WHAT NEEDS TO BE DONE: Return exactly the lines from the "Can you identify" line through the last line of the entries below. Include no pictures.

INFORMATION PROVIDED:
--------------------

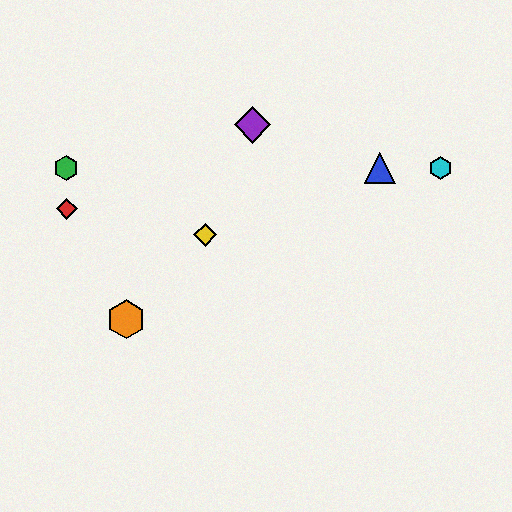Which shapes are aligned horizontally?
The blue triangle, the green hexagon, the cyan hexagon are aligned horizontally.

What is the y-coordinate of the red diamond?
The red diamond is at y≈209.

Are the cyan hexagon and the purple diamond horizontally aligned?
No, the cyan hexagon is at y≈168 and the purple diamond is at y≈125.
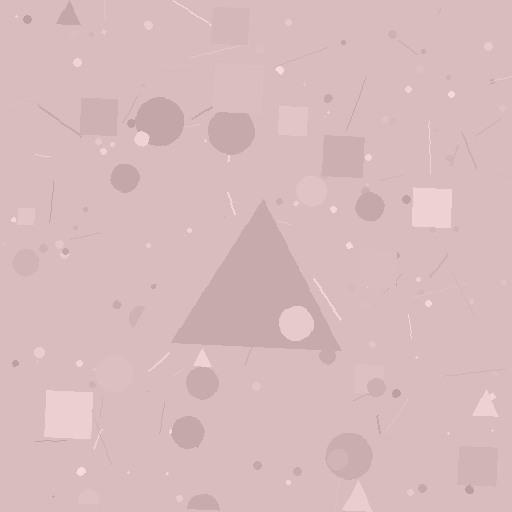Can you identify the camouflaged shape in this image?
The camouflaged shape is a triangle.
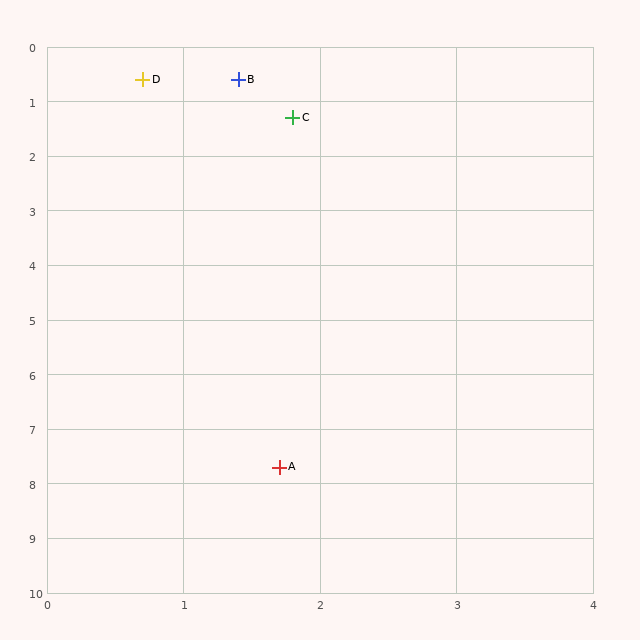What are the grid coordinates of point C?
Point C is at approximately (1.8, 1.3).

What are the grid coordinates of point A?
Point A is at approximately (1.7, 7.7).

--------------------

RESULT:
Can you identify the camouflaged shape in this image?
The camouflaged shape is a triangle.
What are the grid coordinates of point C?
Point C is at approximately (1.8, 1.3).

What are the grid coordinates of point A?
Point A is at approximately (1.7, 7.7).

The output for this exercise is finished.